**INSTRUCTIONS FOR THE TASK:**
Drop every picture and copy exactly the lines from the one with "How many circles are in this image?" through the last line of the listing below.

─── DATASET ENTRIES ───

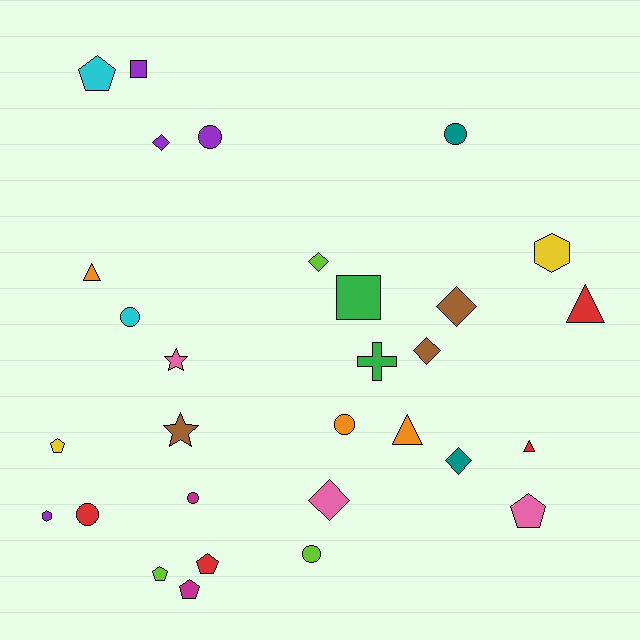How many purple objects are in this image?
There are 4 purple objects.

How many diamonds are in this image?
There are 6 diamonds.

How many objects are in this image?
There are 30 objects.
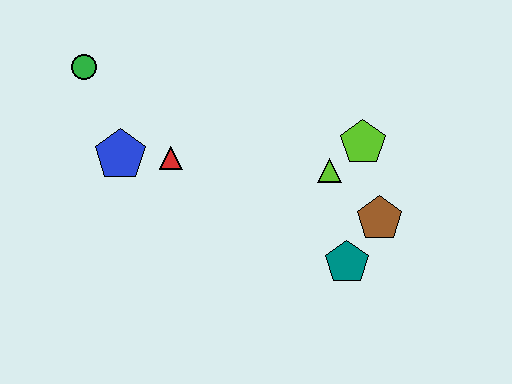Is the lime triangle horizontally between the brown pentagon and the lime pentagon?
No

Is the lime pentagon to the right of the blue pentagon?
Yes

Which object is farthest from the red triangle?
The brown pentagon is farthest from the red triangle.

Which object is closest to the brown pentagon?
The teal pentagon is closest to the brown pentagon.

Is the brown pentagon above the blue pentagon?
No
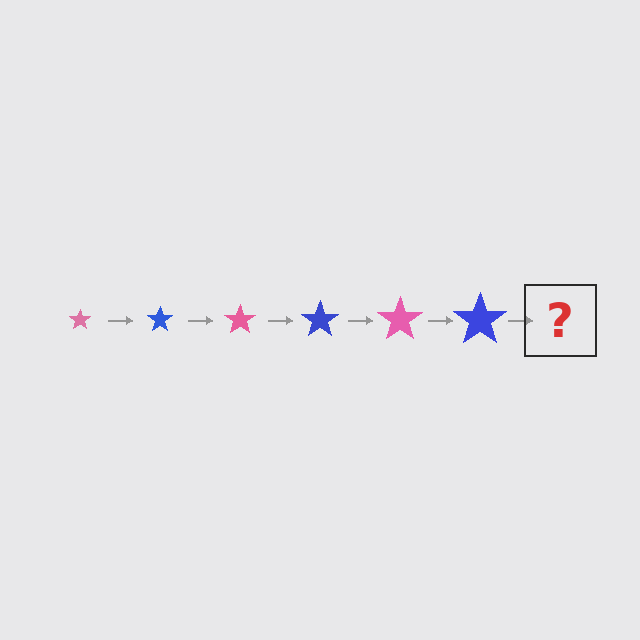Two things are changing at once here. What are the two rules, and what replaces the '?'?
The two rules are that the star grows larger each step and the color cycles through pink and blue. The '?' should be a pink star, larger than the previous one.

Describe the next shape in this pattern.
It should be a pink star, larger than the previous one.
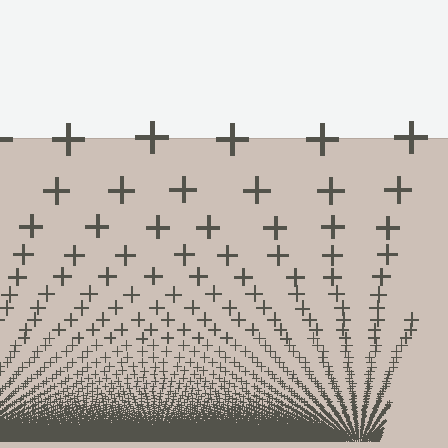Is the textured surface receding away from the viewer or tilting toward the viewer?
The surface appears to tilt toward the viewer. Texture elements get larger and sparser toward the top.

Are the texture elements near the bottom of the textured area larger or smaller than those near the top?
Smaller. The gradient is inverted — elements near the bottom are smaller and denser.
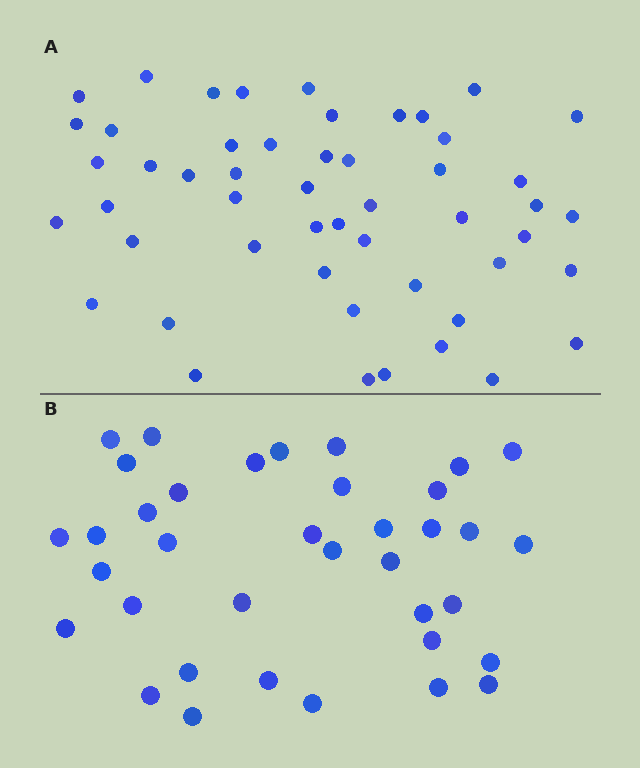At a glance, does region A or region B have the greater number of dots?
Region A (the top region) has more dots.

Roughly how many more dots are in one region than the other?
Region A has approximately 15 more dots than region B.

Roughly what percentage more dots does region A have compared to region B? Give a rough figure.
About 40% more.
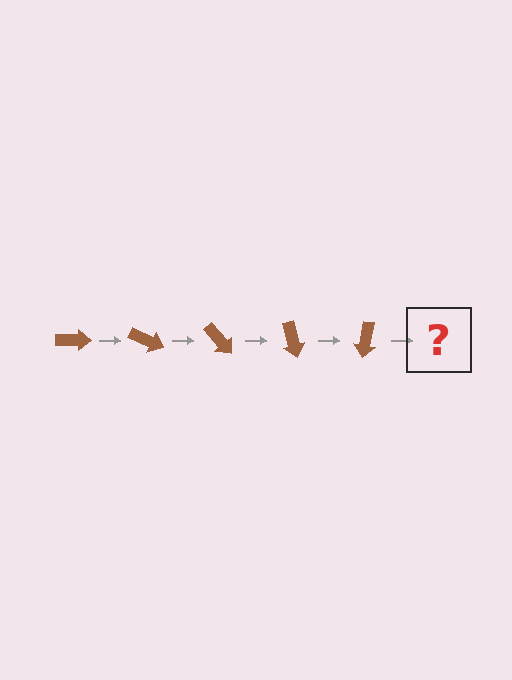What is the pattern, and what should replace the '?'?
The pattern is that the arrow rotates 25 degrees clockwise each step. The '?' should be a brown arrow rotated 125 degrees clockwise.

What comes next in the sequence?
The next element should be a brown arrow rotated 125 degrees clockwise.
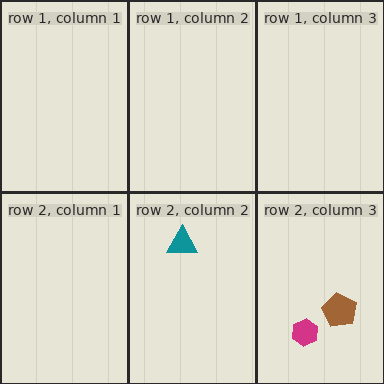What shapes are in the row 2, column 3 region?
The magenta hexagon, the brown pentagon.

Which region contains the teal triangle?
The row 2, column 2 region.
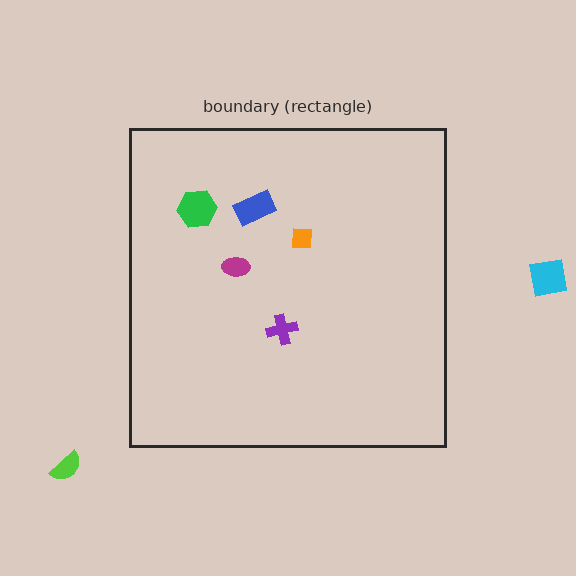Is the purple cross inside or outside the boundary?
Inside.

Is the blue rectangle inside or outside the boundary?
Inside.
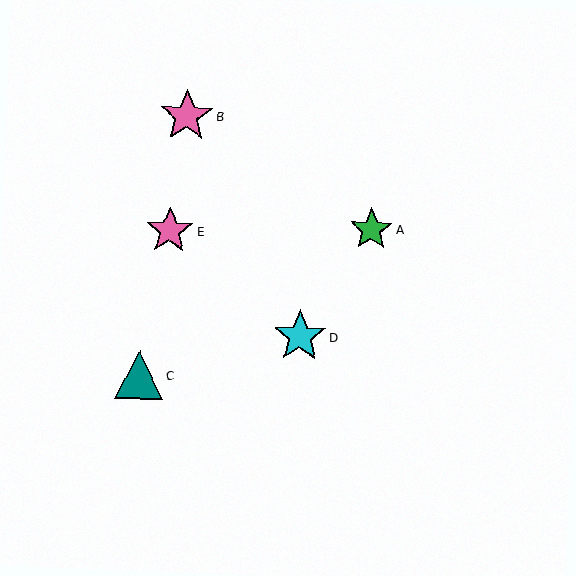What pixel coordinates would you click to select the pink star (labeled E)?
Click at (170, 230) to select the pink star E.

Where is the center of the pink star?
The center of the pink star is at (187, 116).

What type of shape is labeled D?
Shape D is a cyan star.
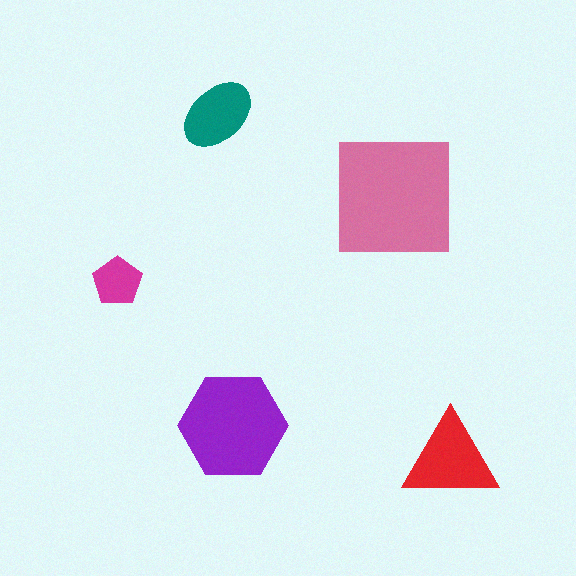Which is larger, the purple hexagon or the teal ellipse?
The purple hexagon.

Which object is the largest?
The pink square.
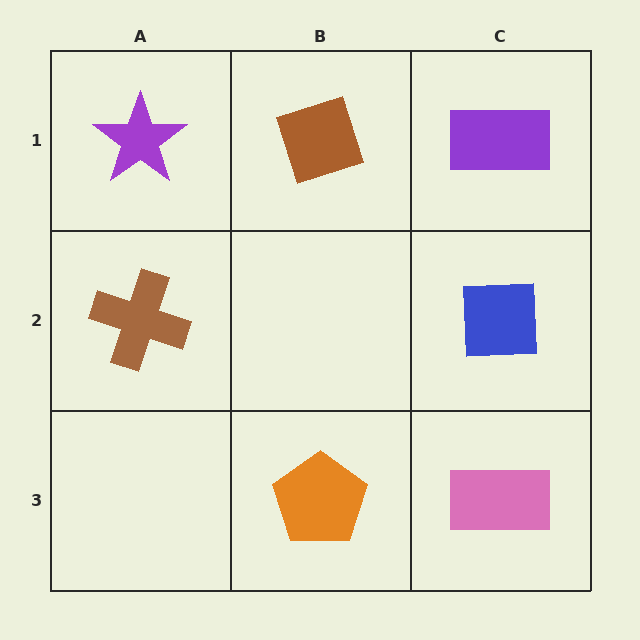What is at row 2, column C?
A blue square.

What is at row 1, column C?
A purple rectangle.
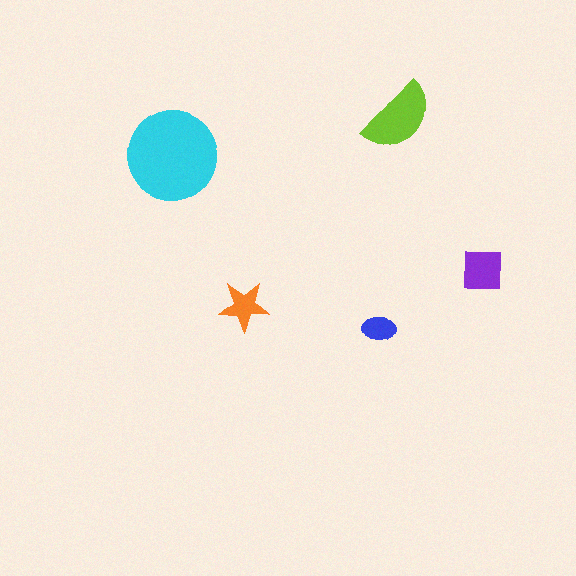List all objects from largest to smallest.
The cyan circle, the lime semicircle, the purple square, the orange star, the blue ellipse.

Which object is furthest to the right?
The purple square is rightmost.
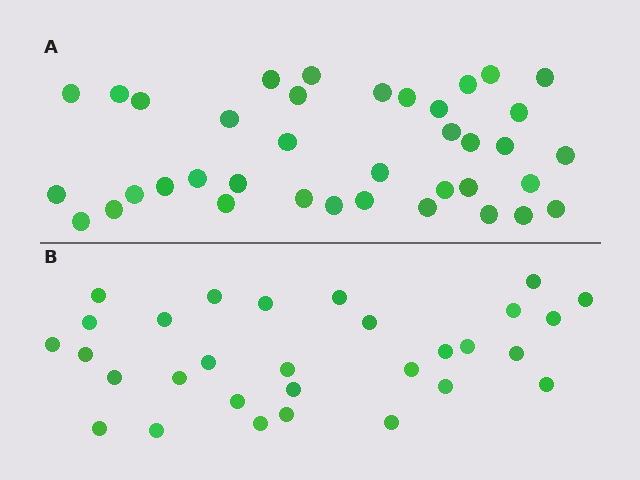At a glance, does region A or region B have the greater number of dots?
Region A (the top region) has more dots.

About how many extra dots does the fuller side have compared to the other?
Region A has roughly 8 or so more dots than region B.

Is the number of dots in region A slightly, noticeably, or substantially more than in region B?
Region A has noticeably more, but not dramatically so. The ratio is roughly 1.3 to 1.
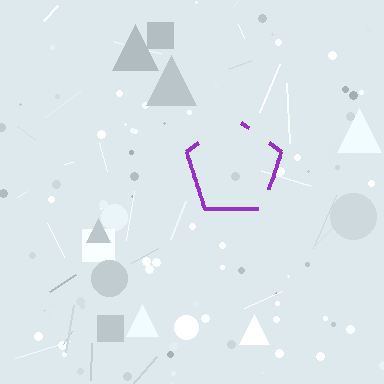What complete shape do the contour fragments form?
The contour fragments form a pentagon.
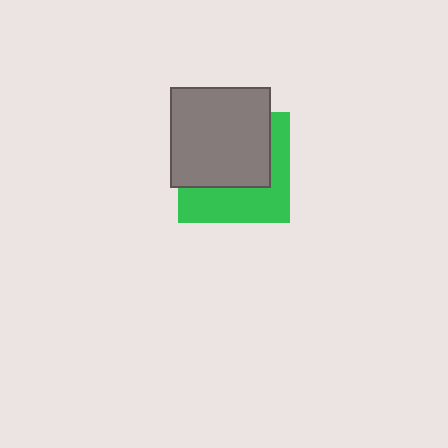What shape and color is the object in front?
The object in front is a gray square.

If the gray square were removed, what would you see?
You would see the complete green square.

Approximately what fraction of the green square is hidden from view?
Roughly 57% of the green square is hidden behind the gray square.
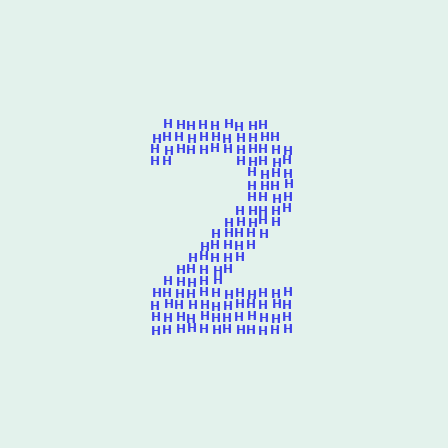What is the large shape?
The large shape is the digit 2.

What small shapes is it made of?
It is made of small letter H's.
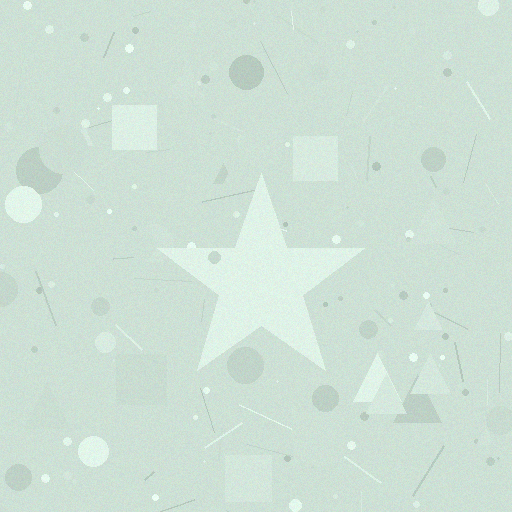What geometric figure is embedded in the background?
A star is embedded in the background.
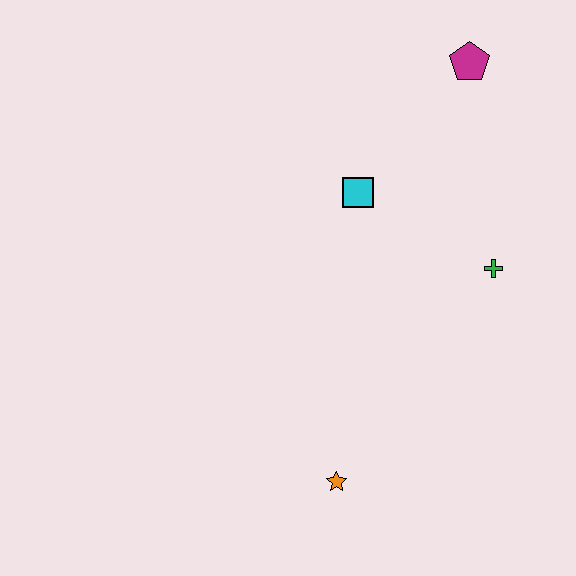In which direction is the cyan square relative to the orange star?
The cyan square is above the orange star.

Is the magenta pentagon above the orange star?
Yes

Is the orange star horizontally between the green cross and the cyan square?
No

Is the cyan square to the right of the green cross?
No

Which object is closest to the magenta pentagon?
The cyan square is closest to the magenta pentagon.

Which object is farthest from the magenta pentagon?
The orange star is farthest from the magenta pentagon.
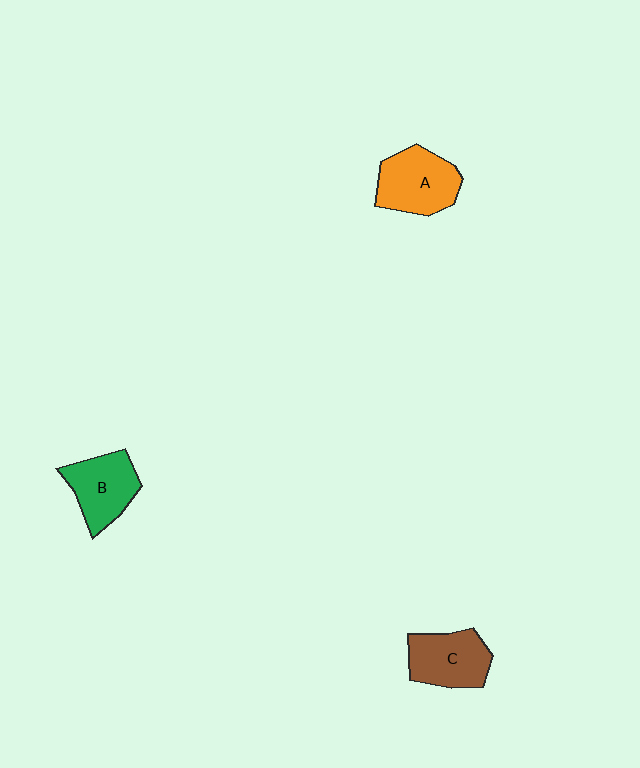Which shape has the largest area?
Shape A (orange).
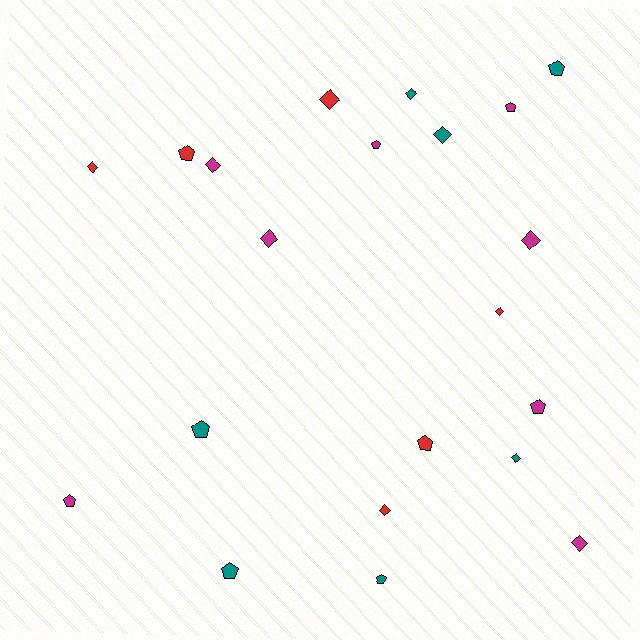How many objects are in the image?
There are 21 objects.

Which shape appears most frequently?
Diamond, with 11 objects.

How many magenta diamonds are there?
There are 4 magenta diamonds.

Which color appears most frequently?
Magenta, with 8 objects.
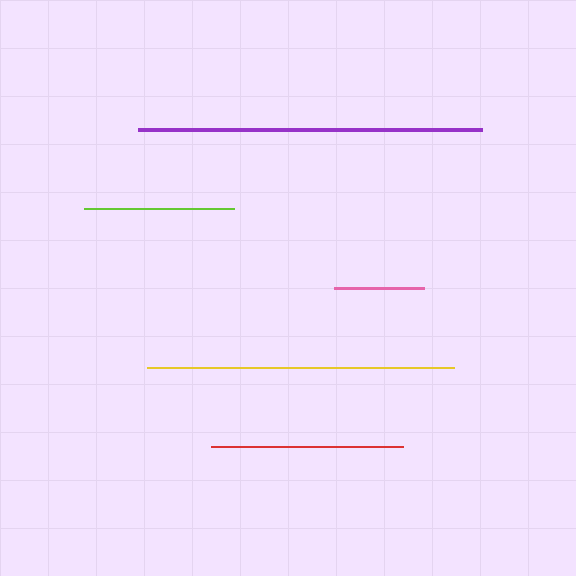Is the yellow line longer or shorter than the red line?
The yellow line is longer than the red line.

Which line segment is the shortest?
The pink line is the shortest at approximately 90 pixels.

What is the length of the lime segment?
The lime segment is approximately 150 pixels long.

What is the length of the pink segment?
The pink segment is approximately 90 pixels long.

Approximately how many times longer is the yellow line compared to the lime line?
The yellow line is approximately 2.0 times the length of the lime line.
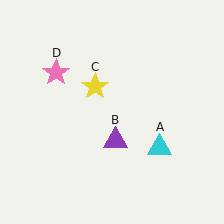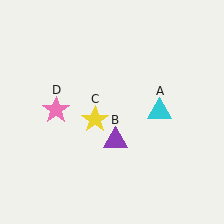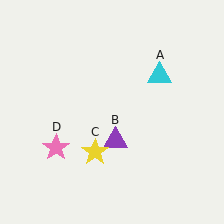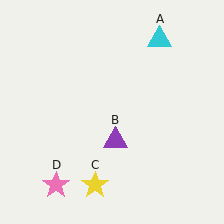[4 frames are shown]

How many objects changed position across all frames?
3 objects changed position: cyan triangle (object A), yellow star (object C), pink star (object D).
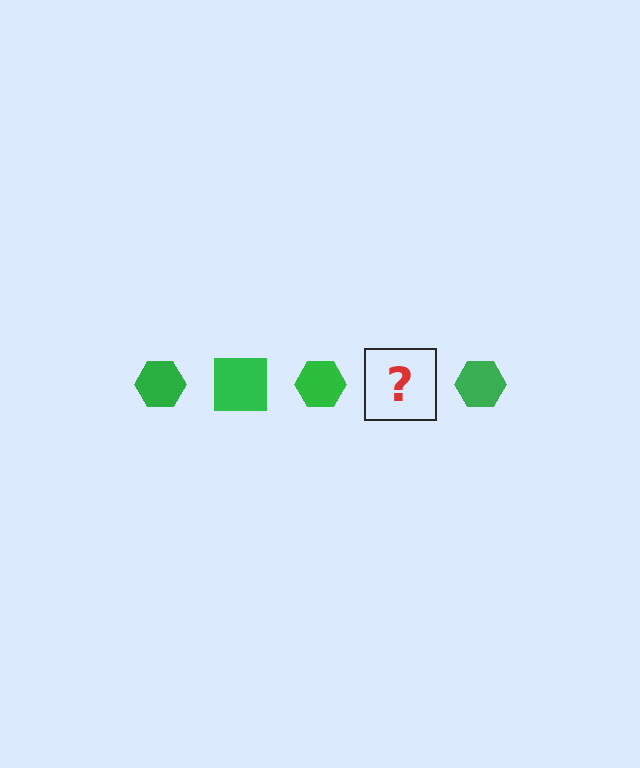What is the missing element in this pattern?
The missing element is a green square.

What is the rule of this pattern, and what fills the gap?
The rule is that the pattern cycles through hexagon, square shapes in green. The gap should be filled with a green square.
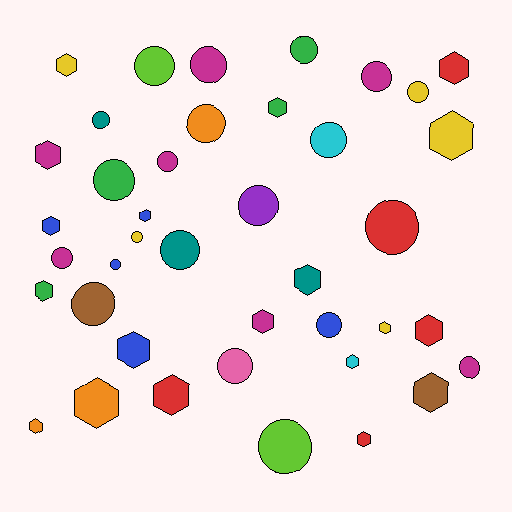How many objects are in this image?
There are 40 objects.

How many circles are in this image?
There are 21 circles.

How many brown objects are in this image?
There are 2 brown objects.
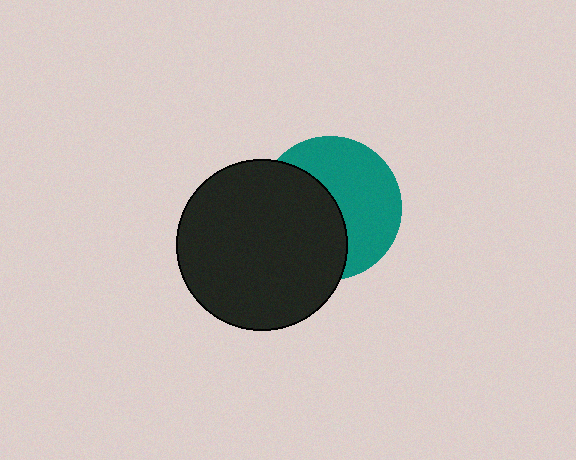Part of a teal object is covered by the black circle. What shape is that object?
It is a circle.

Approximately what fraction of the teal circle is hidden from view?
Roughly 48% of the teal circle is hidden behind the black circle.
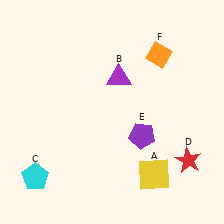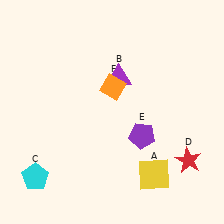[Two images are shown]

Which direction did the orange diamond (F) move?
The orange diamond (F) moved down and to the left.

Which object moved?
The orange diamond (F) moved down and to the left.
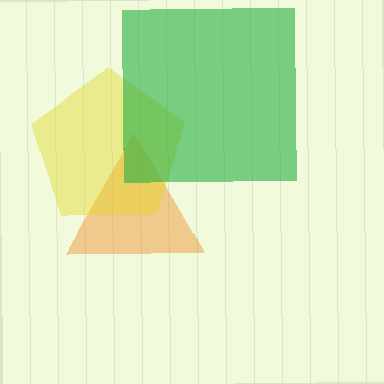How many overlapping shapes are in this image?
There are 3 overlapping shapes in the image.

───

**RESULT OF THIS EXERCISE:**
How many circles are in this image?
There are 21 circles.

How many brown objects are in this image?
There are 2 brown objects.
Part of a teal object is covered by the black circle. What shape is that object?
It is a circle.

Approximately what fraction of the teal circle is hidden from view?
Roughly 48% of the teal circle is hidden behind the black circle.
[Two images are shown]

Which direction did the orange diamond (F) move?
The orange diamond (F) moved down and to the left.

Which object moved?
The orange diamond (F) moved down and to the left.
How many overlapping shapes are in this image?
There are 3 overlapping shapes in the image.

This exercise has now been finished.